:: GIVEN DATA
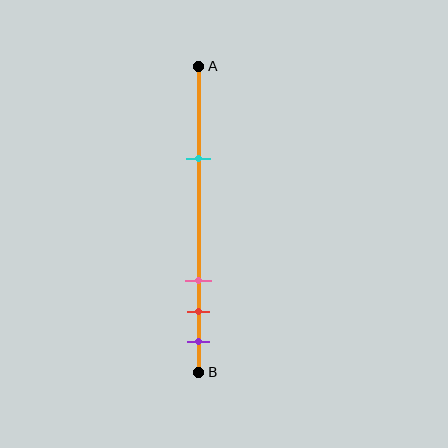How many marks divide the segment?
There are 4 marks dividing the segment.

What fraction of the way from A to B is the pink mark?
The pink mark is approximately 70% (0.7) of the way from A to B.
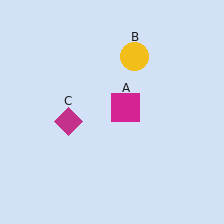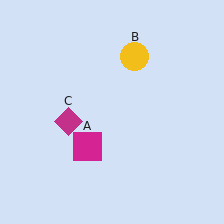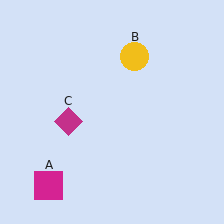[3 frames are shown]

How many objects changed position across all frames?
1 object changed position: magenta square (object A).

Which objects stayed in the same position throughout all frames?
Yellow circle (object B) and magenta diamond (object C) remained stationary.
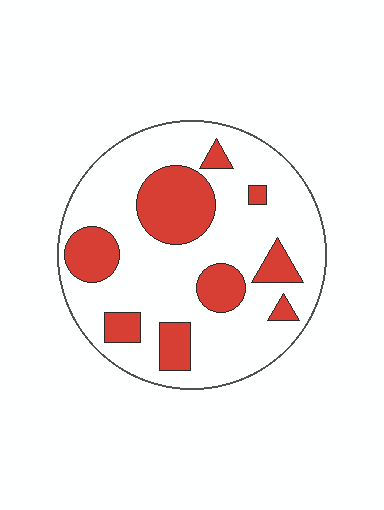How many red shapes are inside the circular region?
9.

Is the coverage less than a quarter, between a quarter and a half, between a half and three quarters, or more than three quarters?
Between a quarter and a half.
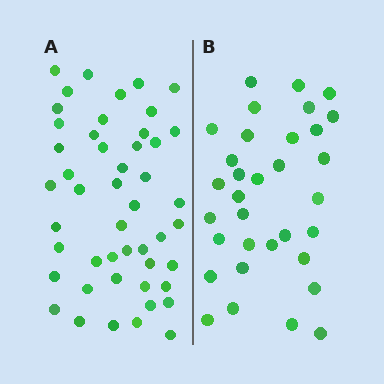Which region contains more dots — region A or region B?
Region A (the left region) has more dots.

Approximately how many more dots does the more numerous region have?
Region A has approximately 15 more dots than region B.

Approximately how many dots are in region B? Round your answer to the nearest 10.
About 30 dots. (The exact count is 33, which rounds to 30.)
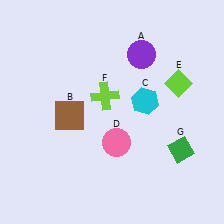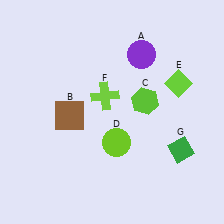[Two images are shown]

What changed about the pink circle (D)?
In Image 1, D is pink. In Image 2, it changed to lime.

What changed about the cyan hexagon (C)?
In Image 1, C is cyan. In Image 2, it changed to lime.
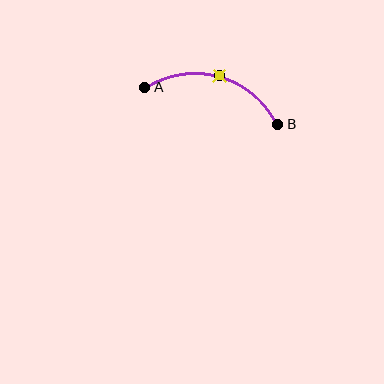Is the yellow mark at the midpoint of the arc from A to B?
Yes. The yellow mark lies on the arc at equal arc-length from both A and B — it is the arc midpoint.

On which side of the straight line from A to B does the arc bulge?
The arc bulges above the straight line connecting A and B.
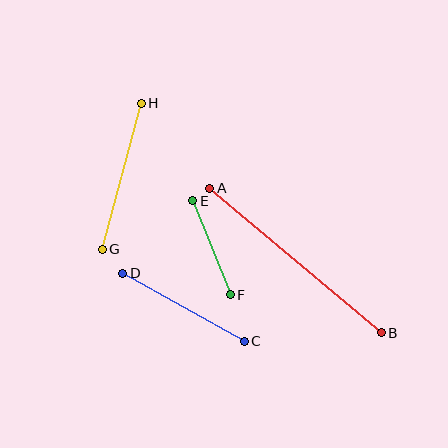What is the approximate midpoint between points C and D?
The midpoint is at approximately (184, 307) pixels.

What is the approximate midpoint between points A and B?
The midpoint is at approximately (295, 261) pixels.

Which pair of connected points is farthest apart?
Points A and B are farthest apart.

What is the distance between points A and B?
The distance is approximately 224 pixels.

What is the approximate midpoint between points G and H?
The midpoint is at approximately (122, 176) pixels.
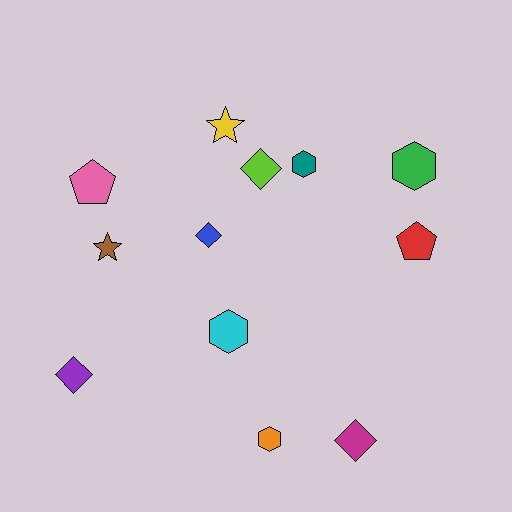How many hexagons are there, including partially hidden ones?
There are 4 hexagons.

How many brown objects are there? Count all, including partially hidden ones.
There is 1 brown object.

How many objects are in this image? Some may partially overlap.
There are 12 objects.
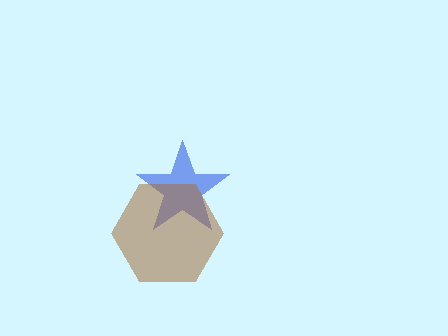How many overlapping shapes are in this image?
There are 2 overlapping shapes in the image.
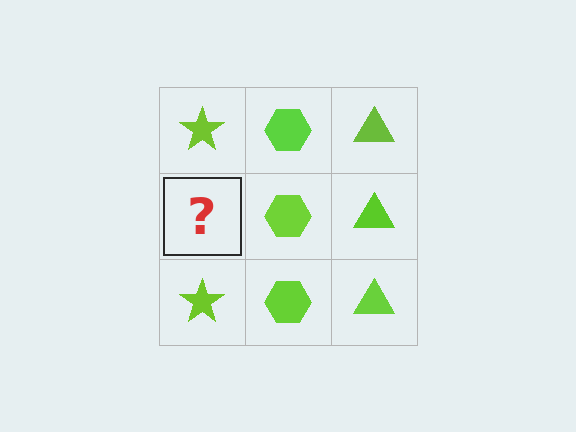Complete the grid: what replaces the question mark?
The question mark should be replaced with a lime star.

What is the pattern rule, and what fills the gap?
The rule is that each column has a consistent shape. The gap should be filled with a lime star.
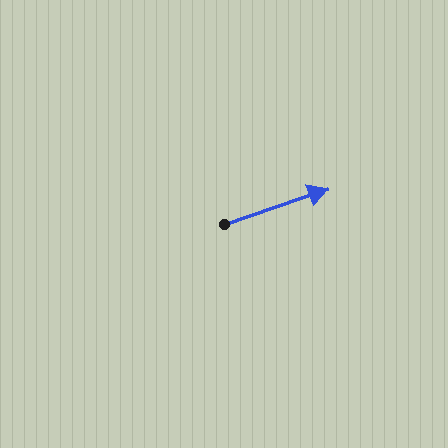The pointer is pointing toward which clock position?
Roughly 2 o'clock.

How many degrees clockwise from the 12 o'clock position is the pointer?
Approximately 71 degrees.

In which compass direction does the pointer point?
East.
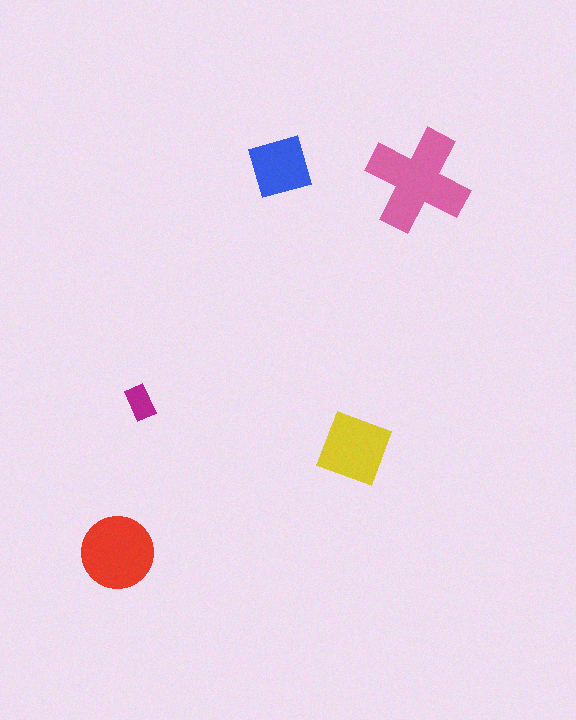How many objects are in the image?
There are 5 objects in the image.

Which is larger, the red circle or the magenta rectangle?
The red circle.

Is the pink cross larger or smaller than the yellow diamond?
Larger.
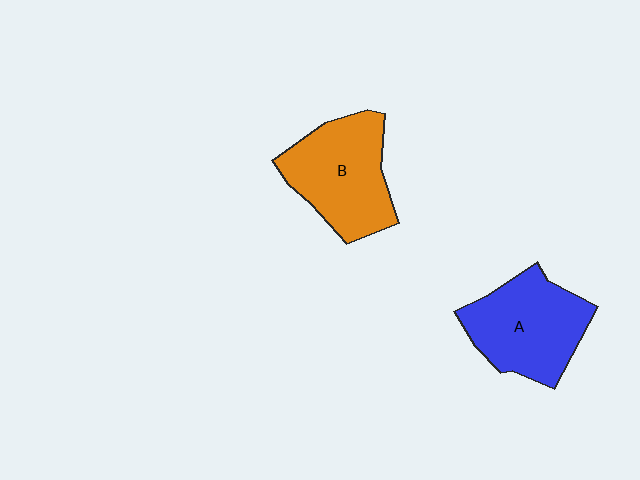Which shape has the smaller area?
Shape A (blue).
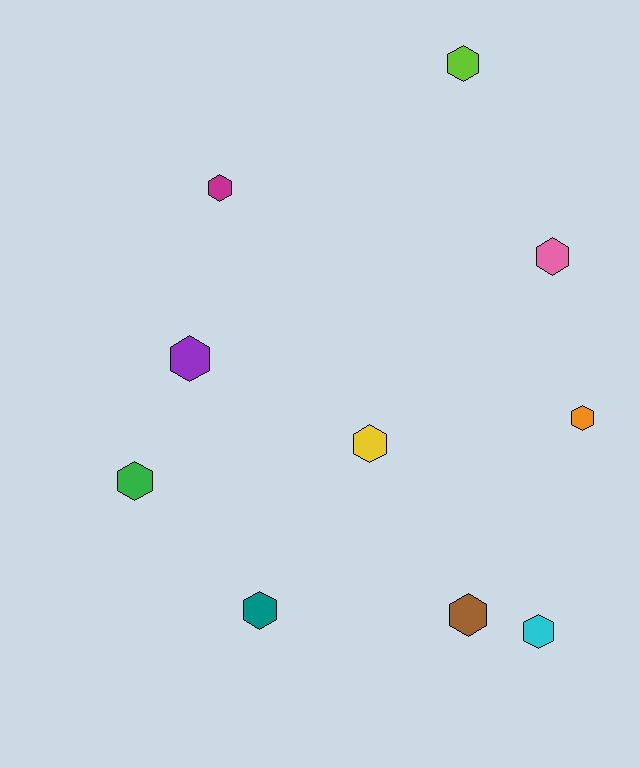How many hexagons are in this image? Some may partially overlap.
There are 10 hexagons.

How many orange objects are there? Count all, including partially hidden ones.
There is 1 orange object.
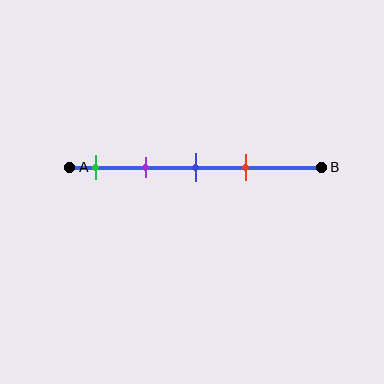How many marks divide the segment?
There are 4 marks dividing the segment.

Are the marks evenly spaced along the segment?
The marks are evenly spaced relative to one another, but the end sections next to A and B have different lengths, so they do not divide the segment into equal parts.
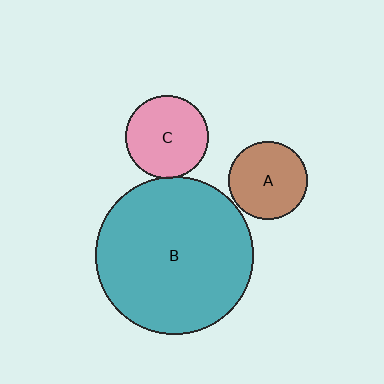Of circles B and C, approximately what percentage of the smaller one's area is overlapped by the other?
::::
• [EXERCISE PROMPT]:
Set the pictures aside and transcribe the data above exactly.

• [PROBLEM SOLUTION]:
How many marks divide the segment?
There are 4 marks dividing the segment.

What fraction of the way from A to B is the pink mark?
The pink mark is approximately 70% (0.7) of the way from A to B.
[3 frames are shown]

How many objects changed position across all frames?
1 object changed position: magenta square (object A).

Which objects stayed in the same position throughout all frames?
Yellow circle (object B) and magenta diamond (object C) remained stationary.
How many red shapes are inside the circular region?
9.

Is the coverage less than a quarter, between a quarter and a half, between a half and three quarters, or more than three quarters?
Between a quarter and a half.
Which region contains more dots — region A or region B?
Region A (the left region) has more dots.

Approximately how many more dots does the more numerous region have?
Region A has approximately 15 more dots than region B.

Approximately how many dots are in region B? Round your answer to the nearest 10.
About 30 dots. (The exact count is 33, which rounds to 30.)
[Two images are shown]

What changed about the pink circle (D)?
In Image 1, D is pink. In Image 2, it changed to lime.

What changed about the cyan hexagon (C)?
In Image 1, C is cyan. In Image 2, it changed to lime.
Is the yellow mark at the midpoint of the arc from A to B?
Yes. The yellow mark lies on the arc at equal arc-length from both A and B — it is the arc midpoint.

On which side of the straight line from A to B does the arc bulge?
The arc bulges above the straight line connecting A and B.
What is the approximate midpoint between points C and D?
The midpoint is at approximately (184, 307) pixels.

What is the approximate midpoint between points A and B?
The midpoint is at approximately (295, 261) pixels.

Which pair of connected points is farthest apart?
Points A and B are farthest apart.

What is the distance between points A and B?
The distance is approximately 224 pixels.

What is the approximate midpoint between points G and H?
The midpoint is at approximately (122, 176) pixels.
How many hexagons are there, including partially hidden ones?
There are 4 hexagons.

How many brown objects are there? Count all, including partially hidden ones.
There is 1 brown object.

How many objects are in this image? Some may partially overlap.
There are 12 objects.
How many overlapping shapes are in this image?
There are 2 overlapping shapes in the image.
Complete the grid: what replaces the question mark?
The question mark should be replaced with a lime star.

What is the pattern rule, and what fills the gap?
The rule is that each column has a consistent shape. The gap should be filled with a lime star.
The pointer is pointing toward which clock position?
Roughly 2 o'clock.

How many degrees clockwise from the 12 o'clock position is the pointer?
Approximately 71 degrees.

In which compass direction does the pointer point?
East.
How many objects are in the image?
There are 5 objects in the image.

Which is larger, the red circle or the magenta rectangle?
The red circle.

Is the pink cross larger or smaller than the yellow diamond?
Larger.
Which shape has the smaller area?
Shape A (blue).
How many hexagons are in this image? Some may partially overlap.
There are 10 hexagons.

How many orange objects are there? Count all, including partially hidden ones.
There is 1 orange object.
How many marks divide the segment?
There are 4 marks dividing the segment.

Are the marks evenly spaced along the segment?
The marks are evenly spaced relative to one another, but the end sections next to A and B have different lengths, so they do not divide the segment into equal parts.
Of circles B and C, approximately what percentage of the smaller one's area is overlapped by the other?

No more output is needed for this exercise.